- [YOUR OBJECTIVE]:
Copy out only those lines running from the line with "What is the" to the end of the listing, keeping each one exactly as it is.

- [ENTRIES SHOWN]:
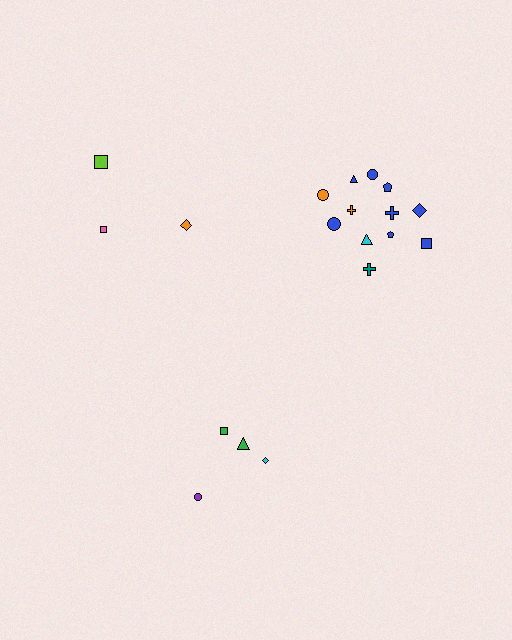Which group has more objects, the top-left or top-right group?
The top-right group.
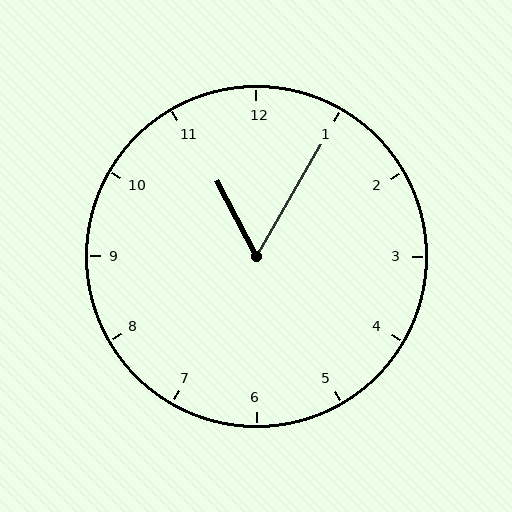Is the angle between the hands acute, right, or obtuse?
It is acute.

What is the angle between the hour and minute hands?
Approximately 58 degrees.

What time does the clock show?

- [FINISHED TASK]:
What is the angle between the hour and minute hands?
Approximately 58 degrees.

What time does the clock show?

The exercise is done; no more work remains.